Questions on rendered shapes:
__________________________________________________

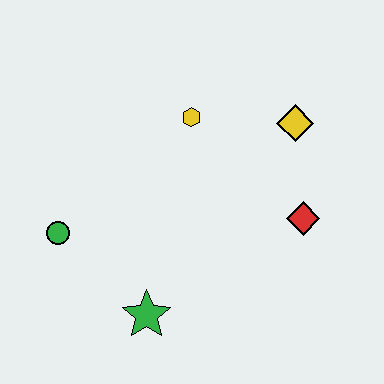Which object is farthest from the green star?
The yellow diamond is farthest from the green star.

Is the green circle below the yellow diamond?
Yes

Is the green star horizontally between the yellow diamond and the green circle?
Yes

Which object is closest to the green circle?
The green star is closest to the green circle.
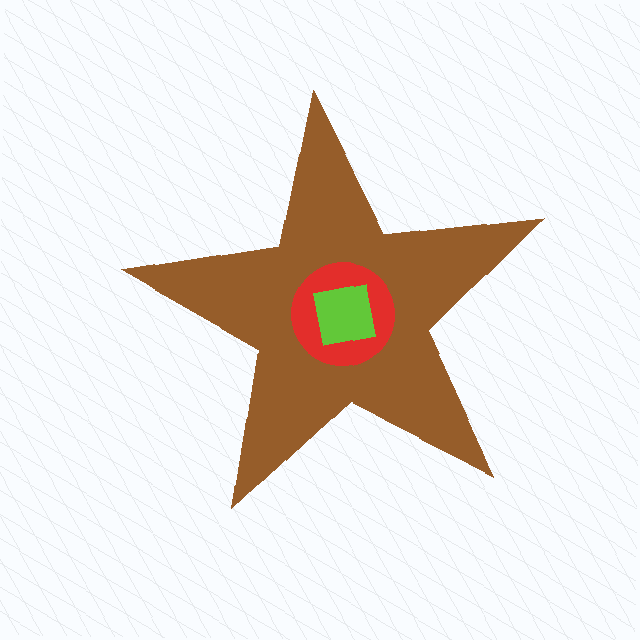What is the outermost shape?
The brown star.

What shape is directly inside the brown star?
The red circle.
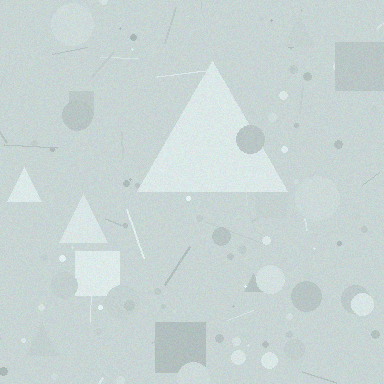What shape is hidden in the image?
A triangle is hidden in the image.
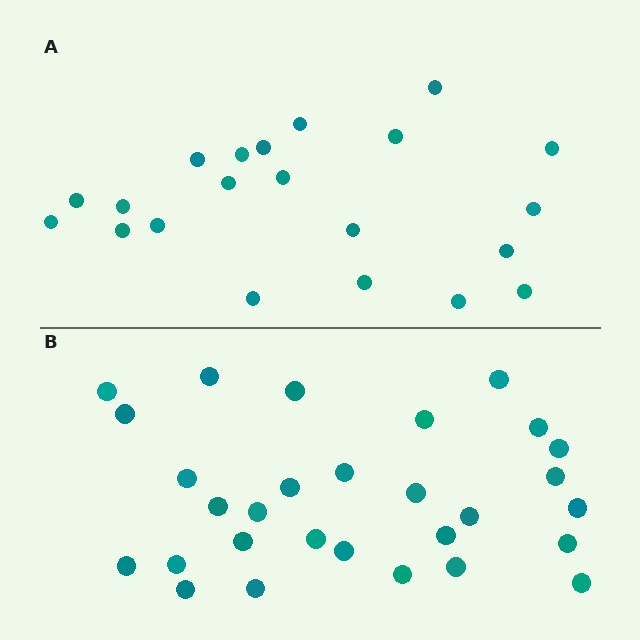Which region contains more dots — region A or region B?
Region B (the bottom region) has more dots.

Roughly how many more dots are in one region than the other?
Region B has roughly 8 or so more dots than region A.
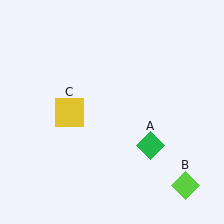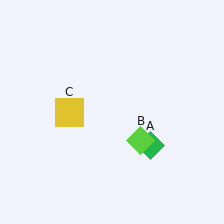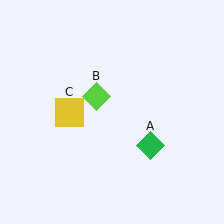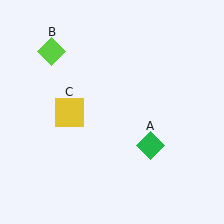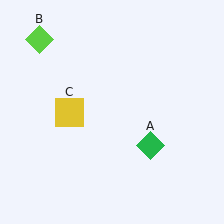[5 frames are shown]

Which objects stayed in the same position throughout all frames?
Green diamond (object A) and yellow square (object C) remained stationary.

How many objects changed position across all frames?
1 object changed position: lime diamond (object B).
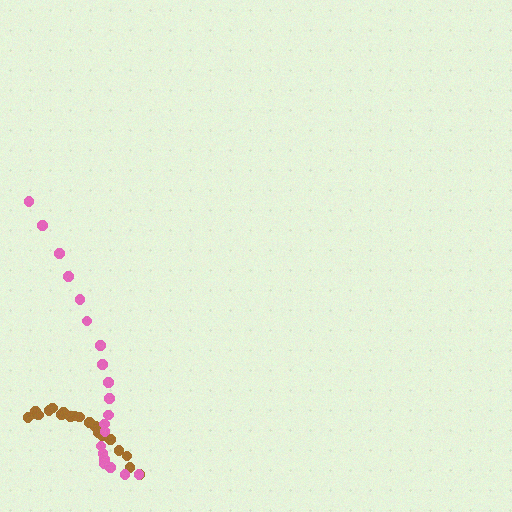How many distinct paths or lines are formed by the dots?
There are 2 distinct paths.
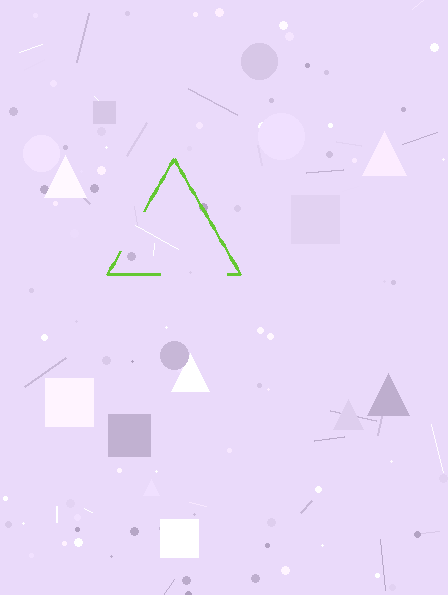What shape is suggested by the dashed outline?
The dashed outline suggests a triangle.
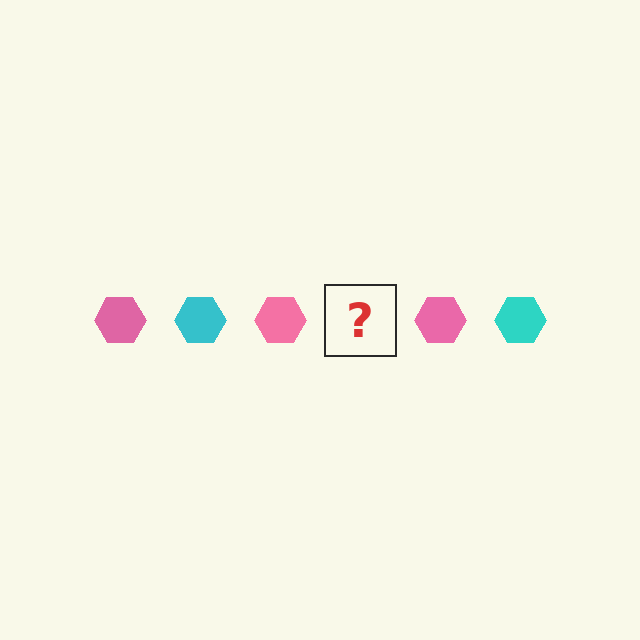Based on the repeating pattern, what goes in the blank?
The blank should be a cyan hexagon.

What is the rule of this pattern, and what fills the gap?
The rule is that the pattern cycles through pink, cyan hexagons. The gap should be filled with a cyan hexagon.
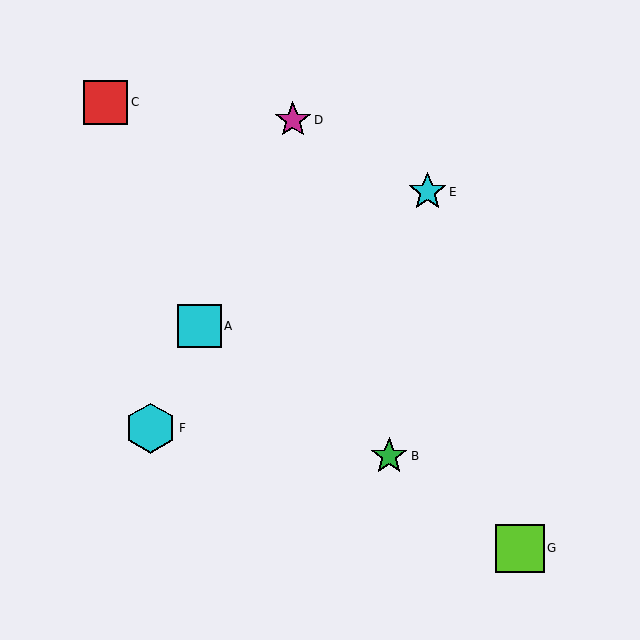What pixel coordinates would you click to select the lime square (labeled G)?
Click at (520, 548) to select the lime square G.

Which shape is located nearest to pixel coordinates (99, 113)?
The red square (labeled C) at (106, 102) is nearest to that location.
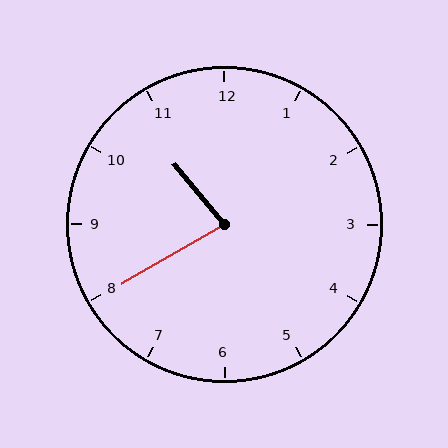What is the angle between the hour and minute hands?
Approximately 80 degrees.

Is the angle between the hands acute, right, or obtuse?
It is acute.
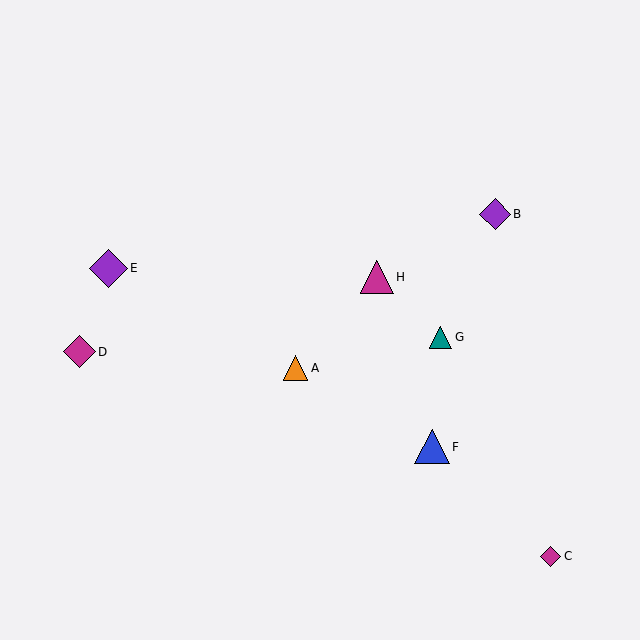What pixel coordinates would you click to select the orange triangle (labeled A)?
Click at (296, 368) to select the orange triangle A.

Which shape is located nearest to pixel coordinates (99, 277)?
The purple diamond (labeled E) at (108, 269) is nearest to that location.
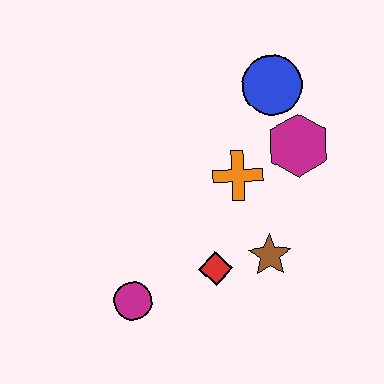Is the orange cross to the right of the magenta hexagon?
No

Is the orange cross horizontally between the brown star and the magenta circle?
Yes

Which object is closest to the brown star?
The red diamond is closest to the brown star.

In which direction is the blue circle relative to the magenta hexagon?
The blue circle is above the magenta hexagon.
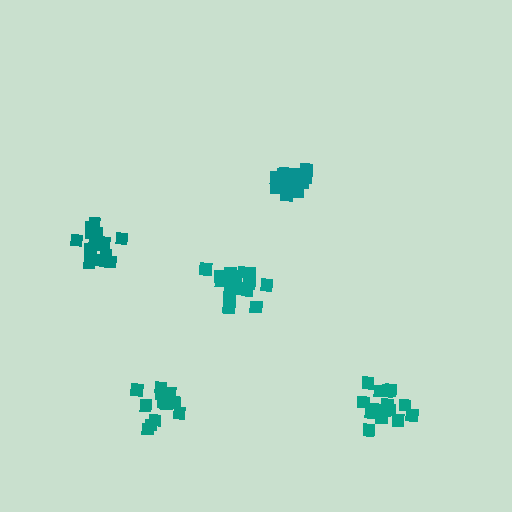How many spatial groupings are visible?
There are 5 spatial groupings.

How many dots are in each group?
Group 1: 16 dots, Group 2: 17 dots, Group 3: 13 dots, Group 4: 16 dots, Group 5: 18 dots (80 total).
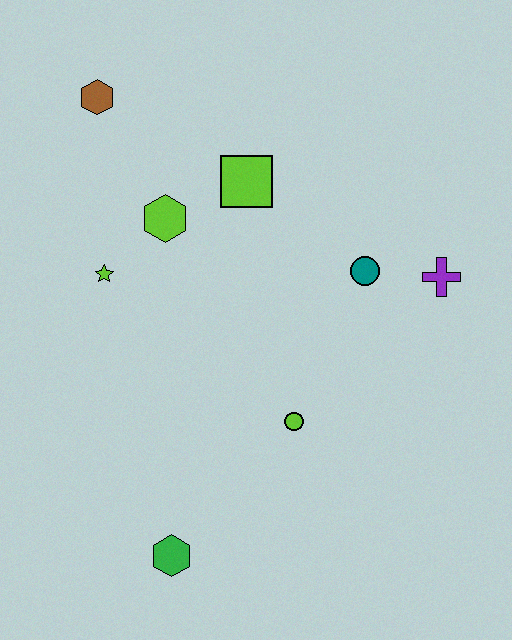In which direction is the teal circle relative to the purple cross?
The teal circle is to the left of the purple cross.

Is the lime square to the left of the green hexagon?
No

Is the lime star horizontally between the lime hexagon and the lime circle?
No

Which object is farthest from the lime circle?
The brown hexagon is farthest from the lime circle.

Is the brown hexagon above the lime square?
Yes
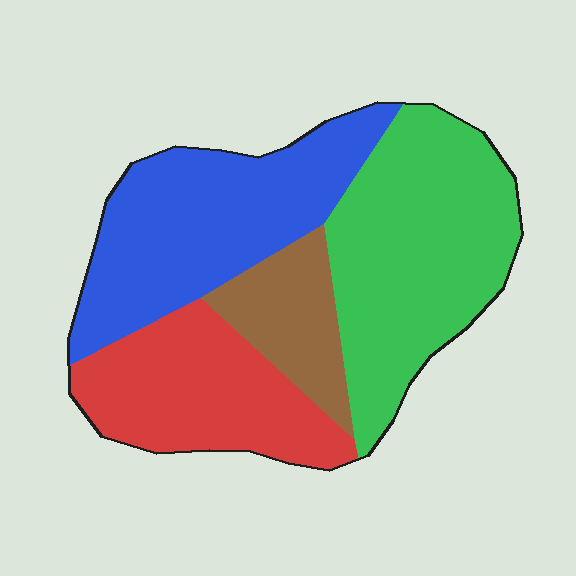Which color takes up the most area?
Green, at roughly 35%.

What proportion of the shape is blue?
Blue covers 30% of the shape.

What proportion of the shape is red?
Red takes up between a sixth and a third of the shape.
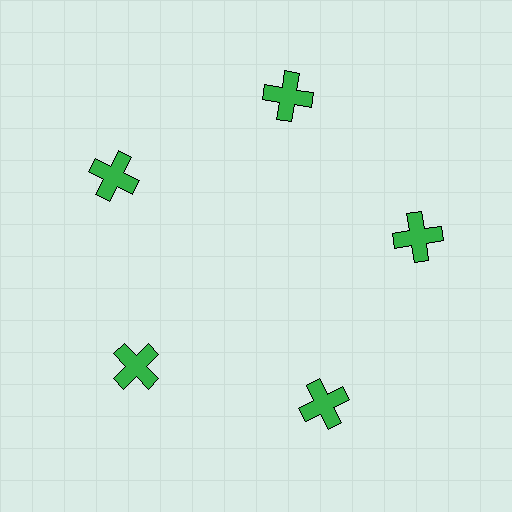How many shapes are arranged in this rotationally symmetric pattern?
There are 5 shapes, arranged in 5 groups of 1.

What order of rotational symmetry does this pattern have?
This pattern has 5-fold rotational symmetry.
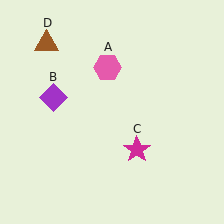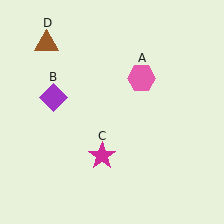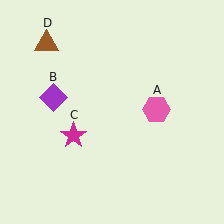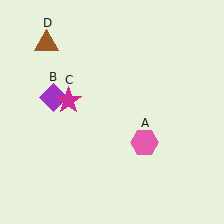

__________________________________________________

● **Task goal**
Write out exactly the lines from the one containing "Which color takes up the most area?" through the last line of the records above, both ends included, and leave out any pictures.

● **Result of the task**
Which color takes up the most area?
Green, at roughly 35%.

What proportion of the shape is blue?
Blue covers 30% of the shape.

What proportion of the shape is red?
Red takes up between a sixth and a third of the shape.
How many shapes are arranged in this rotationally symmetric pattern?
There are 5 shapes, arranged in 5 groups of 1.

What order of rotational symmetry does this pattern have?
This pattern has 5-fold rotational symmetry.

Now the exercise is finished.